*Problem statement*
Each line below should be retyped exactly, with no pictures.

--- START OF Data for this task ---

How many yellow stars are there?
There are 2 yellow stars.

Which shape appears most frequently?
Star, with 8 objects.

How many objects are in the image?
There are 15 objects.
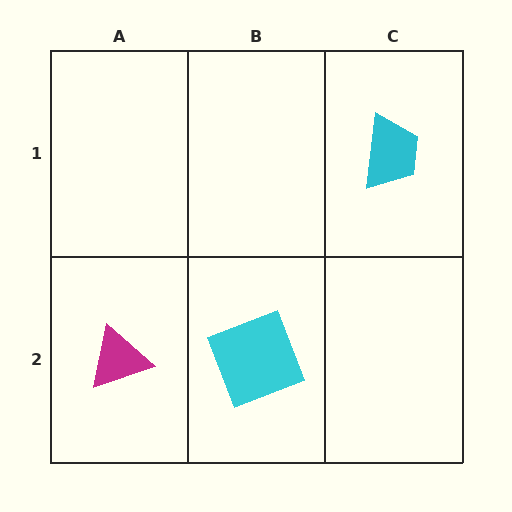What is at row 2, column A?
A magenta triangle.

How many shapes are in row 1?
1 shape.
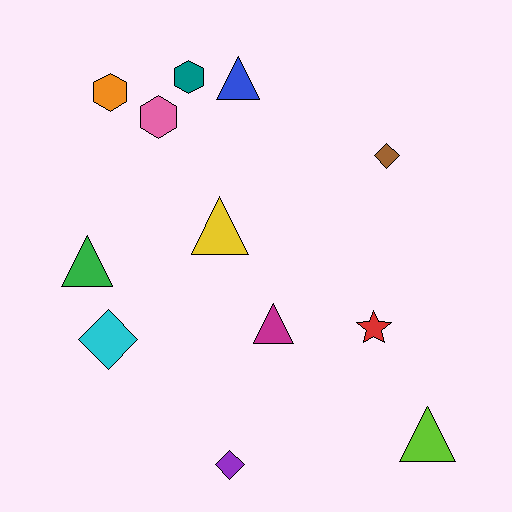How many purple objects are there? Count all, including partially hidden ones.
There is 1 purple object.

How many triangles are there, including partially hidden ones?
There are 5 triangles.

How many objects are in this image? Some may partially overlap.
There are 12 objects.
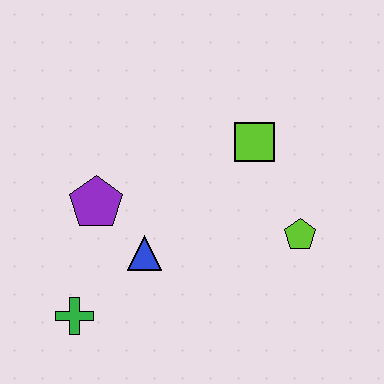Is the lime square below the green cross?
No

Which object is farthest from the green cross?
The lime square is farthest from the green cross.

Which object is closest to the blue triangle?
The purple pentagon is closest to the blue triangle.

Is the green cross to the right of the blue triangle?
No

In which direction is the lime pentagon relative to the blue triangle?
The lime pentagon is to the right of the blue triangle.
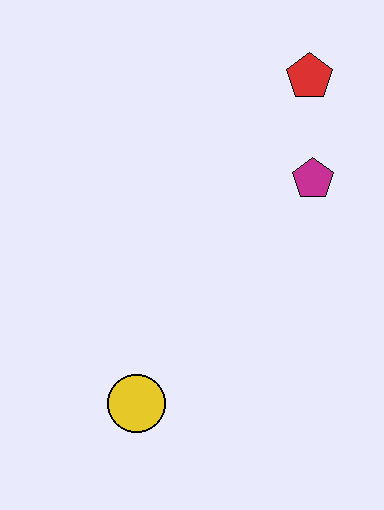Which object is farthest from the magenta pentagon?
The yellow circle is farthest from the magenta pentagon.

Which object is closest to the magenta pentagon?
The red pentagon is closest to the magenta pentagon.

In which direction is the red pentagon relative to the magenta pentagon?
The red pentagon is above the magenta pentagon.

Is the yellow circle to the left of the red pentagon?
Yes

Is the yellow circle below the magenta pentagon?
Yes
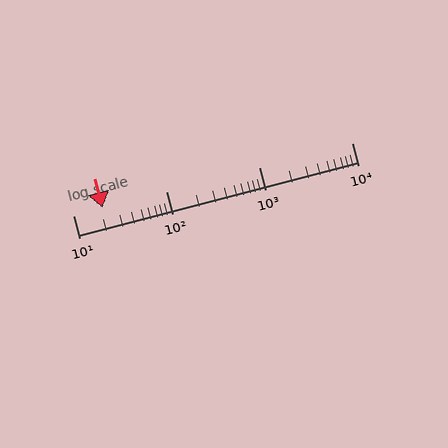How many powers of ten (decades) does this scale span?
The scale spans 3 decades, from 10 to 10000.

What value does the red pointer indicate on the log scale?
The pointer indicates approximately 21.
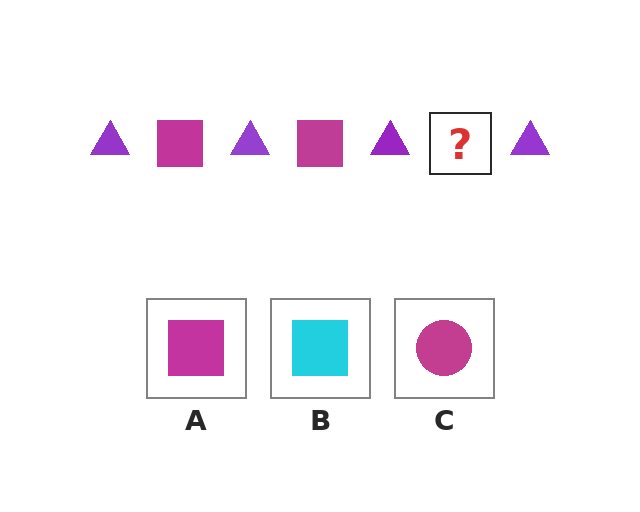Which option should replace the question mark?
Option A.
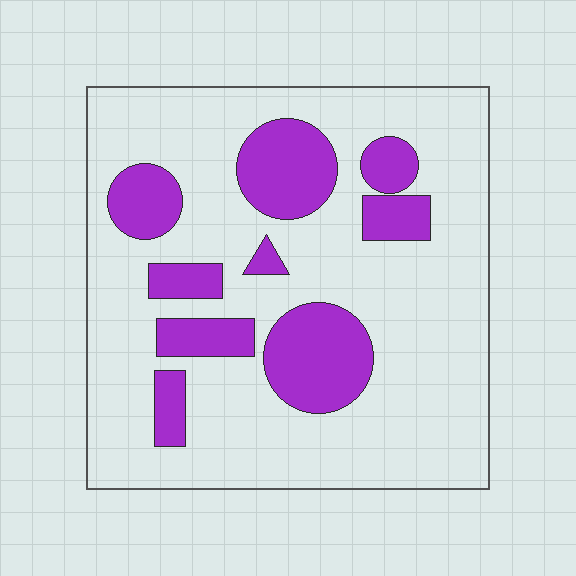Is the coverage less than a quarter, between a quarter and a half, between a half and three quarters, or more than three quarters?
Less than a quarter.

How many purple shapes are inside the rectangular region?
9.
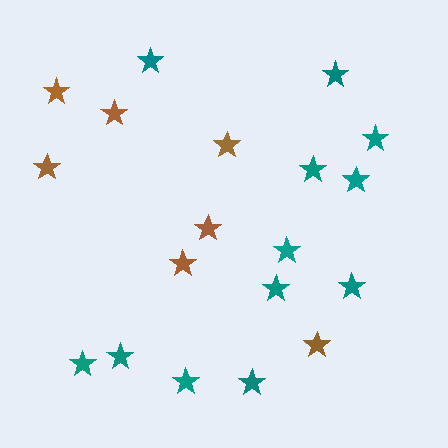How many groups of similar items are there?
There are 2 groups: one group of teal stars (12) and one group of brown stars (7).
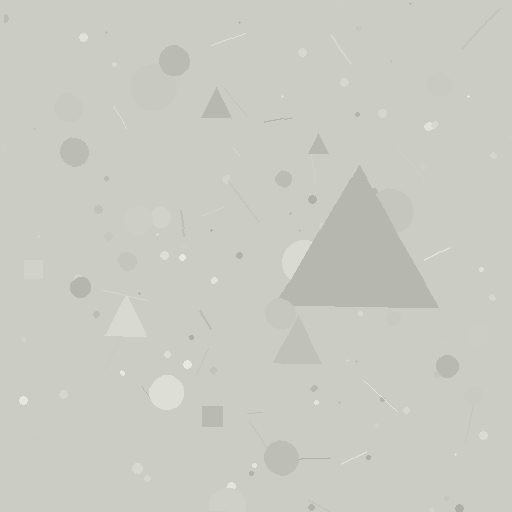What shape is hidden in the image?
A triangle is hidden in the image.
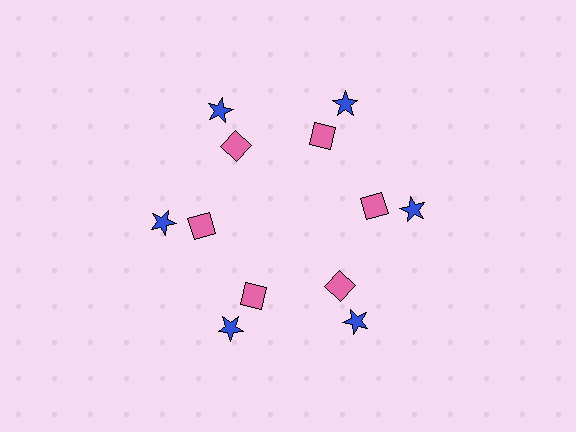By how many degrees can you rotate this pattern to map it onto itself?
The pattern maps onto itself every 60 degrees of rotation.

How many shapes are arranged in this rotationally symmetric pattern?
There are 12 shapes, arranged in 6 groups of 2.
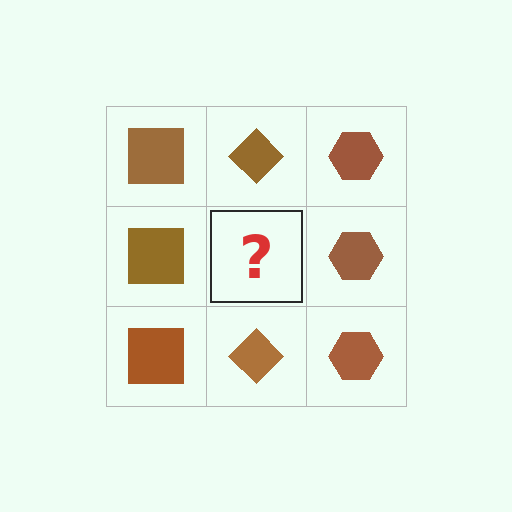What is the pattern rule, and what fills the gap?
The rule is that each column has a consistent shape. The gap should be filled with a brown diamond.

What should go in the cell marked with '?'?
The missing cell should contain a brown diamond.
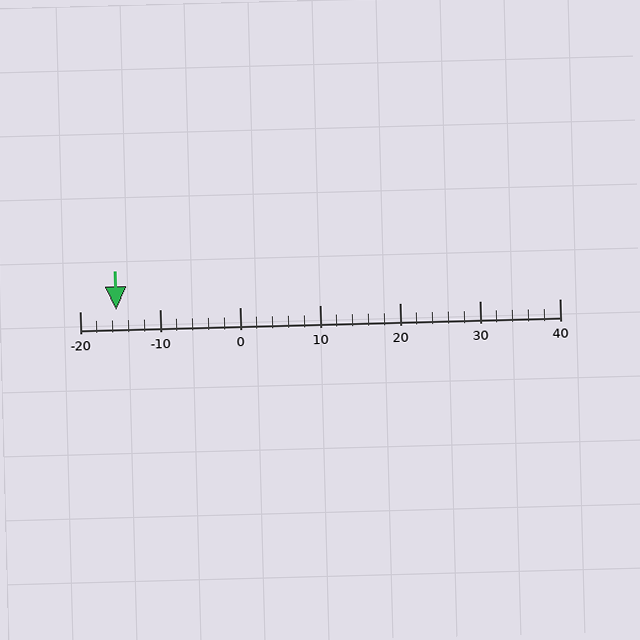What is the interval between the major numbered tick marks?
The major tick marks are spaced 10 units apart.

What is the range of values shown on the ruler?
The ruler shows values from -20 to 40.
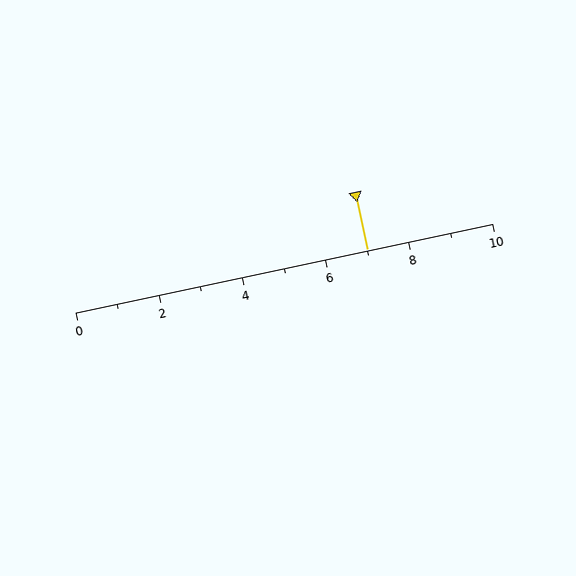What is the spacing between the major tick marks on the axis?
The major ticks are spaced 2 apart.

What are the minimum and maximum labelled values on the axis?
The axis runs from 0 to 10.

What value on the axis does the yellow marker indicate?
The marker indicates approximately 7.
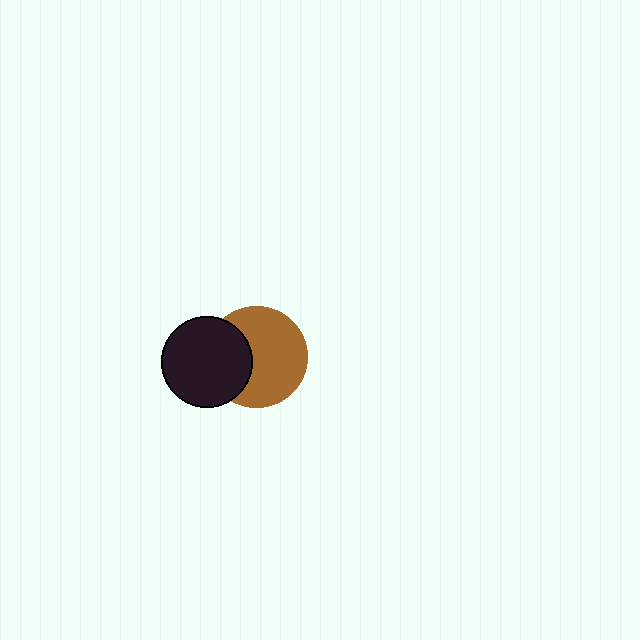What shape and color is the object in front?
The object in front is a black circle.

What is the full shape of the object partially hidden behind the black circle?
The partially hidden object is a brown circle.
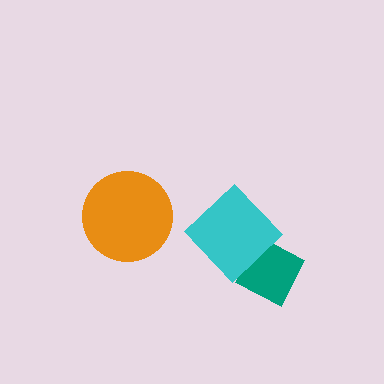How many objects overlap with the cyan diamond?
1 object overlaps with the cyan diamond.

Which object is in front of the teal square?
The cyan diamond is in front of the teal square.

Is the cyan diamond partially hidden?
No, no other shape covers it.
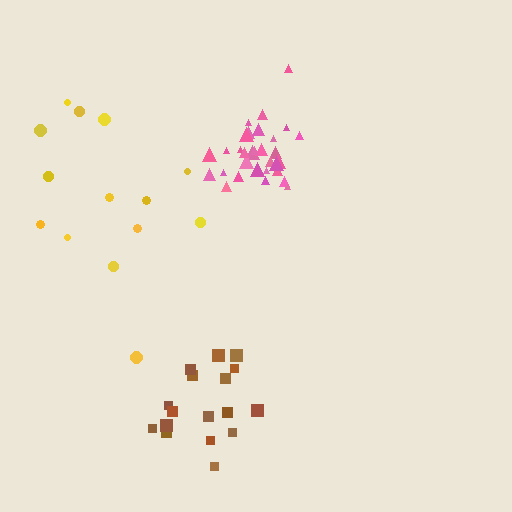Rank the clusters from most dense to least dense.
pink, brown, yellow.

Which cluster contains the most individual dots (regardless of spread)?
Pink (32).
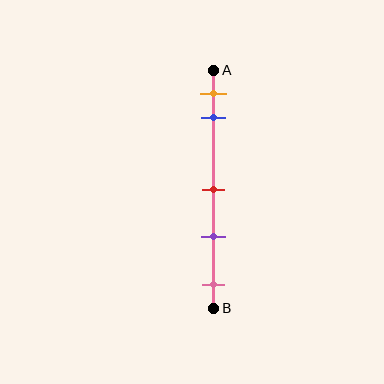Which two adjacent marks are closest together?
The orange and blue marks are the closest adjacent pair.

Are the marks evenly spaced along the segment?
No, the marks are not evenly spaced.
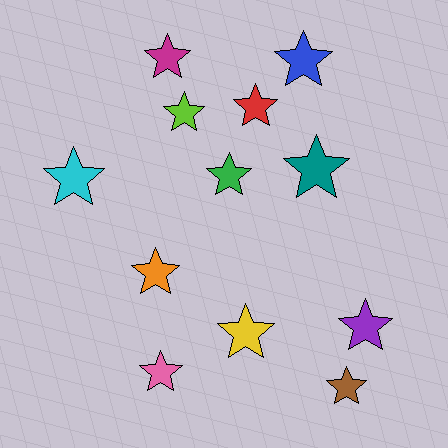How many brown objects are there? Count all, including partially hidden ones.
There is 1 brown object.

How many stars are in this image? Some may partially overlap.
There are 12 stars.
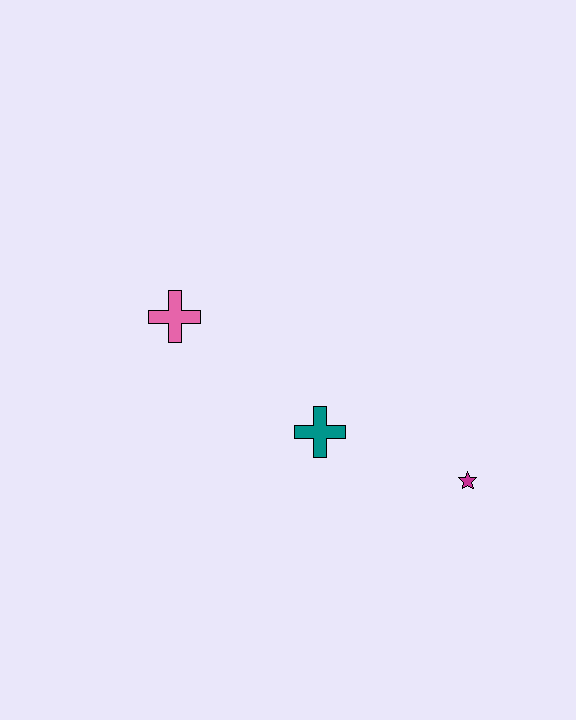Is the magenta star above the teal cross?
No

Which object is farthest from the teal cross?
The pink cross is farthest from the teal cross.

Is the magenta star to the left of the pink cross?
No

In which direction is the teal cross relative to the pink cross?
The teal cross is to the right of the pink cross.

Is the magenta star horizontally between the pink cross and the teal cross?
No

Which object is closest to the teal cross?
The magenta star is closest to the teal cross.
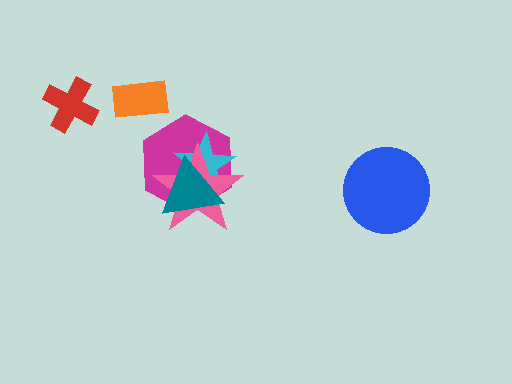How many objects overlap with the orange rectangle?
0 objects overlap with the orange rectangle.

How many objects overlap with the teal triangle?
3 objects overlap with the teal triangle.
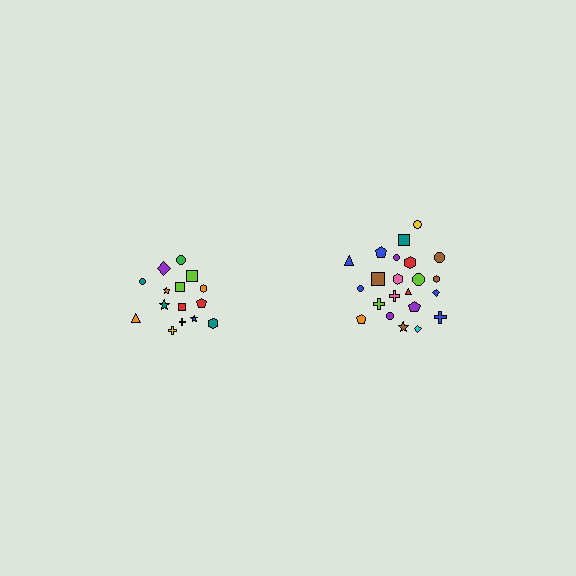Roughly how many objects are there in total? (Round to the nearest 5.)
Roughly 35 objects in total.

--- END OF Data for this task ---

*Result for this exercise*
How many yellow stars are there?
There are 2 yellow stars.

Which shape appears most frequently?
Star, with 8 objects.

How many objects are in the image?
There are 15 objects.
What is at row 2, column A?
A magenta triangle.

How many shapes are in row 1?
1 shape.
How many purple objects are there? Count all, including partially hidden ones.
There is 1 purple object.

How many triangles are there, including partially hidden ones?
There are 5 triangles.

How many objects are in this image? Some may partially overlap.
There are 12 objects.
Is the lime square below the green cross?
No

Which object is farthest from the green cross?
The lime square is farthest from the green cross.

Which object is closest to the blue triangle?
The purple pentagon is closest to the blue triangle.

Is the green cross to the right of the blue triangle?
No

In which direction is the lime pentagon relative to the blue triangle?
The lime pentagon is to the right of the blue triangle.
Which object is farthest from the magenta pentagon?
The yellow circle is farthest from the magenta pentagon.

Which object is closest to the magenta pentagon?
The red pentagon is closest to the magenta pentagon.

In which direction is the red pentagon relative to the magenta pentagon?
The red pentagon is above the magenta pentagon.

Is the yellow circle to the left of the red pentagon?
Yes

Is the yellow circle below the magenta pentagon?
Yes
How many powers of ten (decades) does this scale span?
The scale spans 3 decades, from 10 to 10000.

What value does the red pointer indicate on the log scale?
The pointer indicates approximately 21.
Which option should replace the question mark?
Option A.
Is the coverage less than a quarter, between a quarter and a half, between a half and three quarters, or more than three quarters?
Less than a quarter.

How many purple shapes are inside the rectangular region?
9.
How many groups of similar items are there?
There are 2 groups: one group of teal stars (12) and one group of brown stars (7).
What shape is hidden in the image?
A triangle is hidden in the image.
By how many degrees can you rotate this pattern to map it onto itself?
The pattern maps onto itself every 60 degrees of rotation.

How many shapes are arranged in this rotationally symmetric pattern?
There are 12 shapes, arranged in 6 groups of 2.
What is the pattern rule, and what fills the gap?
The rule is that each column has a consistent shape. The gap should be filled with a brown diamond.

What should go in the cell marked with '?'?
The missing cell should contain a brown diamond.
What is the interval between the major numbered tick marks?
The major tick marks are spaced 10 units apart.

What is the range of values shown on the ruler?
The ruler shows values from -20 to 40.
What is the spacing between the major tick marks on the axis?
The major ticks are spaced 2 apart.

What are the minimum and maximum labelled values on the axis?
The axis runs from 0 to 10.

What value on the axis does the yellow marker indicate?
The marker indicates approximately 7.
What shape and color is the object in front?
The object in front is a black circle.

What is the full shape of the object partially hidden behind the black circle?
The partially hidden object is a brown circle.
How many objects overlap with the cyan diamond?
1 object overlaps with the cyan diamond.

Which object is in front of the teal square?
The cyan diamond is in front of the teal square.

Is the cyan diamond partially hidden?
No, no other shape covers it.
Rank the clusters from most dense to least dense.
pink, brown, yellow.

Which cluster contains the most individual dots (regardless of spread)?
Pink (32).
Which two adjacent marks are closest together?
The orange and blue marks are the closest adjacent pair.

Are the marks evenly spaced along the segment?
No, the marks are not evenly spaced.
How many brown objects are there? Count all, including partially hidden ones.
There is 1 brown object.

How many stars are in this image? Some may partially overlap.
There are 12 stars.
Is the magenta star above the teal cross?
No

Which object is farthest from the teal cross?
The pink cross is farthest from the teal cross.

Is the magenta star to the left of the pink cross?
No

In which direction is the teal cross relative to the pink cross?
The teal cross is to the right of the pink cross.

Is the magenta star horizontally between the pink cross and the teal cross?
No

Which object is closest to the teal cross?
The magenta star is closest to the teal cross.
How many objects overlap with the orange rectangle?
0 objects overlap with the orange rectangle.

How many objects overlap with the teal triangle?
3 objects overlap with the teal triangle.
Roughly how many objects are there in total? (Round to the nearest 5.)
Roughly 35 objects in total.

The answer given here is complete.